**What is required**
Reproduce the entries below exactly, but leave the pictures out.

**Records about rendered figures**
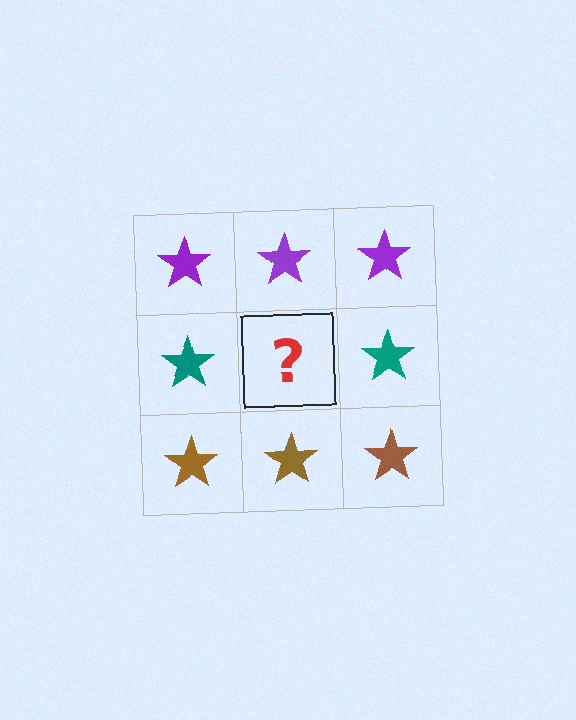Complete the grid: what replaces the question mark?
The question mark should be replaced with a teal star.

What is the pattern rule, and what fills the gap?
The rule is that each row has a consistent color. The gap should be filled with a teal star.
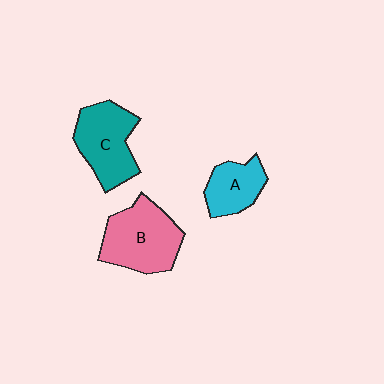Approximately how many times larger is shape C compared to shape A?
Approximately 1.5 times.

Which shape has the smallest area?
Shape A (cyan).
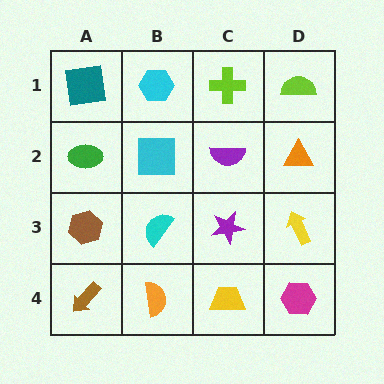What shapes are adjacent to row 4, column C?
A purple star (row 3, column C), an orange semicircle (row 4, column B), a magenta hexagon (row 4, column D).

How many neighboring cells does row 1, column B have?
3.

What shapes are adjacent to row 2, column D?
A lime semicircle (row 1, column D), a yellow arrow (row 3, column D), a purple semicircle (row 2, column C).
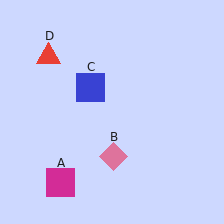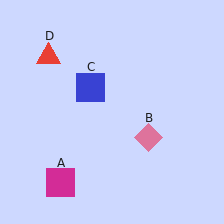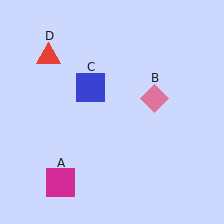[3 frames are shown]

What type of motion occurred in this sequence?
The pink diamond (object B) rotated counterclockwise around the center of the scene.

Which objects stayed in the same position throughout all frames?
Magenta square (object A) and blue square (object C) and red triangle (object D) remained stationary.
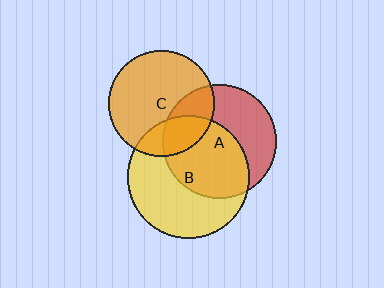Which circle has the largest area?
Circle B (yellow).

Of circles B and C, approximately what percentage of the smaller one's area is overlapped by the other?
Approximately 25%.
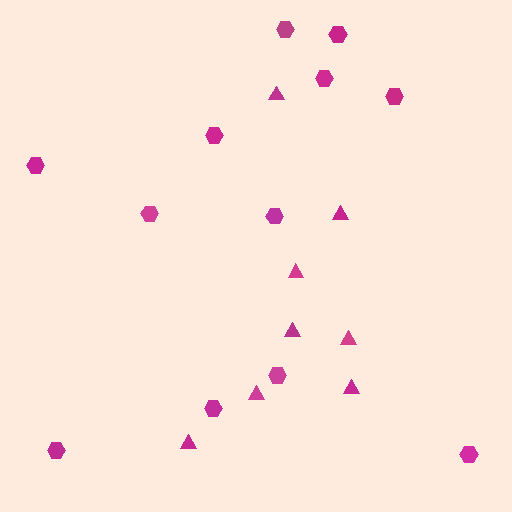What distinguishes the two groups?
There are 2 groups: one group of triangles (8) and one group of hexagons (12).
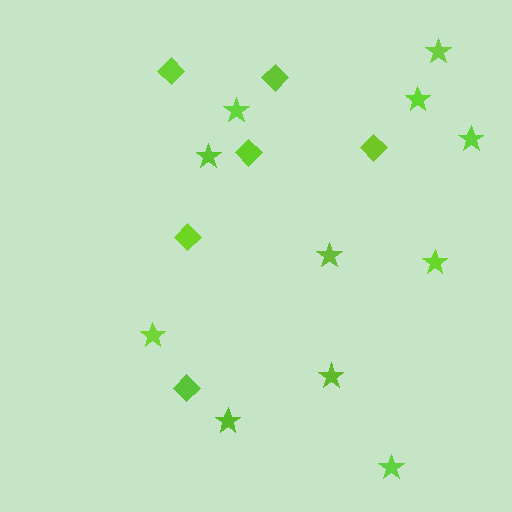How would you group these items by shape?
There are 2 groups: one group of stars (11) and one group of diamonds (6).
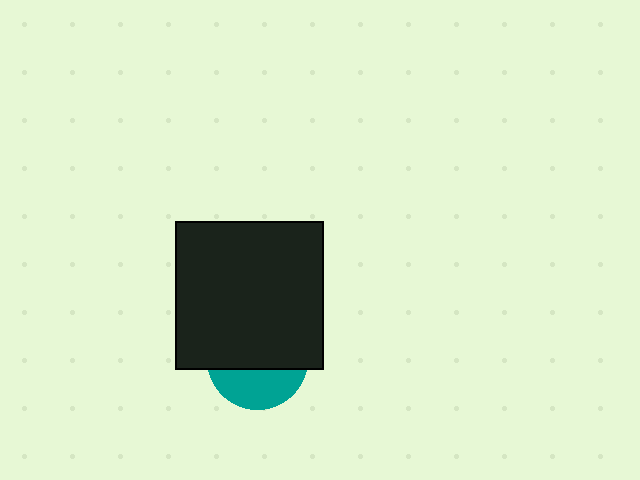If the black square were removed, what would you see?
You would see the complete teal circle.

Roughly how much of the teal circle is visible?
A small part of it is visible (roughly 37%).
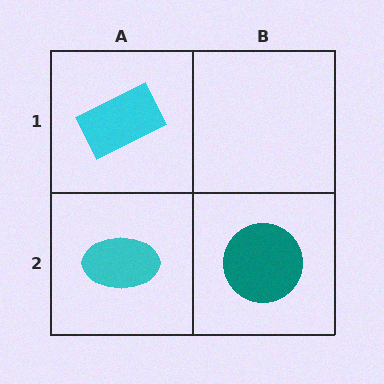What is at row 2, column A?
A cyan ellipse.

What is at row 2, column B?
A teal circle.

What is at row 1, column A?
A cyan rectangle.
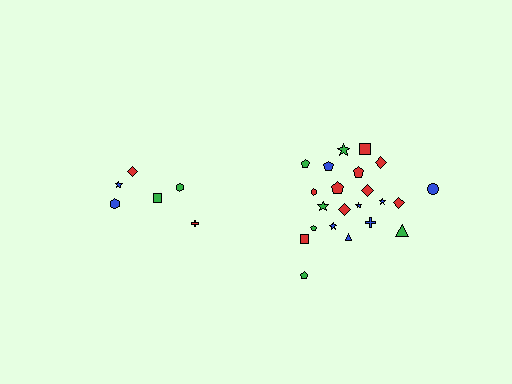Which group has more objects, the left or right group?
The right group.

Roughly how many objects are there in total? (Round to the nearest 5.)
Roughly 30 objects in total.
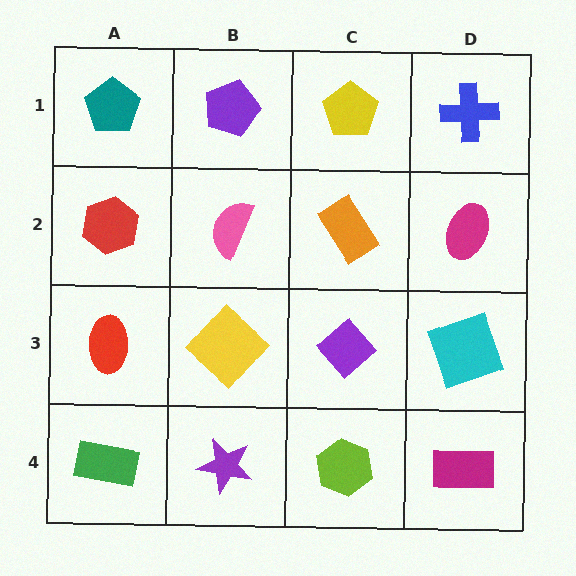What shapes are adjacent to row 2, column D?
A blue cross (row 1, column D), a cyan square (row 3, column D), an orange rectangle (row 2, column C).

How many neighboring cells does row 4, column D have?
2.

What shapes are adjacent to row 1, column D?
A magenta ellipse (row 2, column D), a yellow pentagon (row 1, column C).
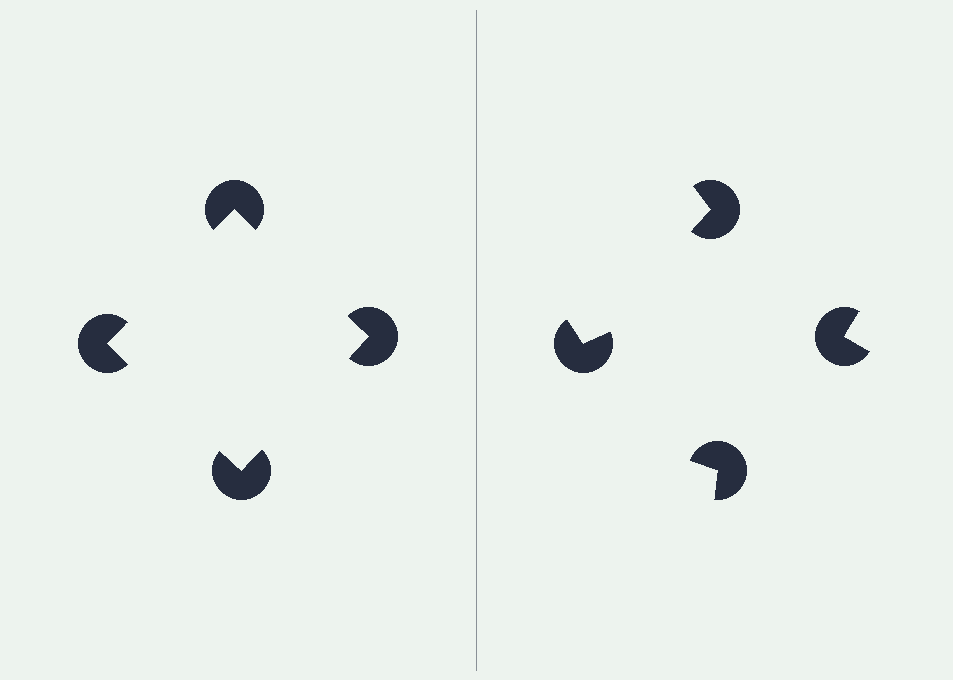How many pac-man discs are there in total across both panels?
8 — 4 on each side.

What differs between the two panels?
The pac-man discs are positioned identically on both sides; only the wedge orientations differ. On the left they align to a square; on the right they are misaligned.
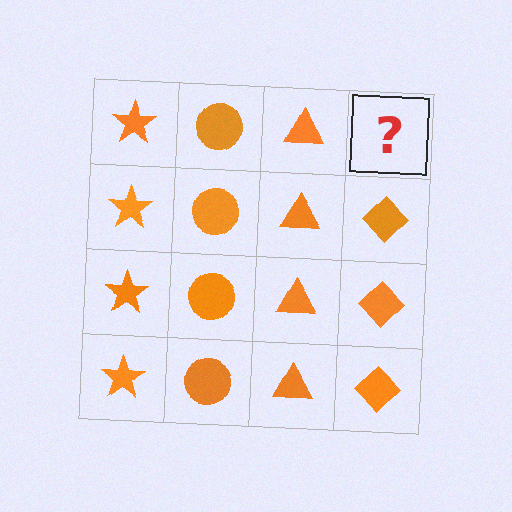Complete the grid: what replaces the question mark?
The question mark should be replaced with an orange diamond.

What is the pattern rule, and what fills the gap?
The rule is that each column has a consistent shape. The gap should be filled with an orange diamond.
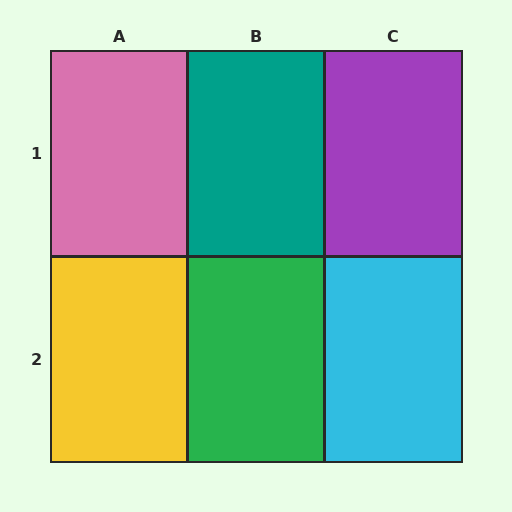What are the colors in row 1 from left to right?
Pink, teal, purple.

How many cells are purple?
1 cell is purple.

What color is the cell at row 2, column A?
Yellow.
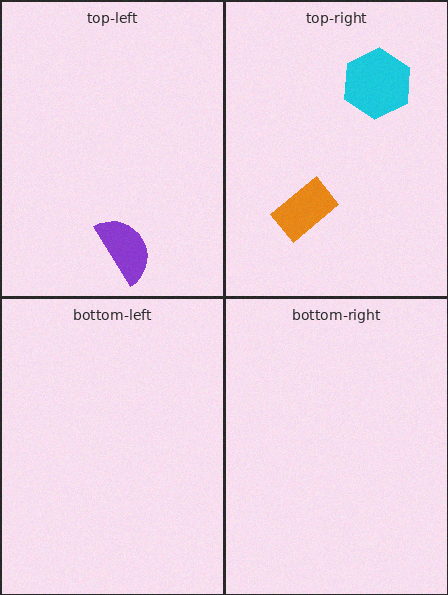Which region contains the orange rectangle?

**Answer to the problem**
Complete the grid: what replaces the question mark?
The question mark should be replaced with a teal star.

What is the pattern rule, and what fills the gap?
The rule is that each row has a consistent color. The gap should be filled with a teal star.
Approximately how many times larger is shape C compared to shape A?
Approximately 1.5 times.

Which shape has the smallest area?
Shape A (cyan).
What shapes are adjacent to row 4, column C?
A purple star (row 3, column C), an orange semicircle (row 4, column B), a magenta hexagon (row 4, column D).

How many neighboring cells does row 1, column B have?
3.

What shapes are adjacent to row 2, column D?
A lime semicircle (row 1, column D), a yellow arrow (row 3, column D), a purple semicircle (row 2, column C).
[3 frames are shown]

What type of motion occurred in this sequence?
The pink diamond (object B) rotated counterclockwise around the center of the scene.

Which objects stayed in the same position throughout all frames?
Magenta square (object A) and blue square (object C) and red triangle (object D) remained stationary.
Which circle has the largest area?
Circle B (yellow).

Of circles B and C, approximately what percentage of the smaller one's area is overlapped by the other?
Approximately 25%.
What distinguishes the two groups?
There are 2 groups: one group of triangles (8) and one group of hexagons (12).
How would you group these items by shape?
There are 2 groups: one group of stars (11) and one group of diamonds (6).
If the black square were removed, what would you see?
You would see the complete teal circle.

Roughly how much of the teal circle is visible?
A small part of it is visible (roughly 37%).
What is at row 2, column A?
A cyan ellipse.

What is at row 2, column B?
A teal circle.

What is at row 1, column A?
A cyan rectangle.
Which group has more objects, the left or right group?
The right group.

Roughly how many objects are there in total? (Round to the nearest 5.)
Roughly 30 objects in total.
What shapes are adjacent to row 2, column D?
A blue cross (row 1, column D), a cyan square (row 3, column D), an orange rectangle (row 2, column C).

How many neighboring cells does row 4, column D have?
2.

What shapes are adjacent to row 1, column D?
A magenta ellipse (row 2, column D), a yellow pentagon (row 1, column C).
How many pac-man discs are there in total across both panels?
8 — 4 on each side.

What differs between the two panels?
The pac-man discs are positioned identically on both sides; only the wedge orientations differ. On the left they align to a square; on the right they are misaligned.
Complete the grid: what replaces the question mark?
The question mark should be replaced with an orange diamond.

What is the pattern rule, and what fills the gap?
The rule is that each column has a consistent shape. The gap should be filled with an orange diamond.
What are the colors in row 1 from left to right?
Pink, teal, purple.

How many cells are purple?
1 cell is purple.

What color is the cell at row 2, column A?
Yellow.
Which region contains the orange rectangle?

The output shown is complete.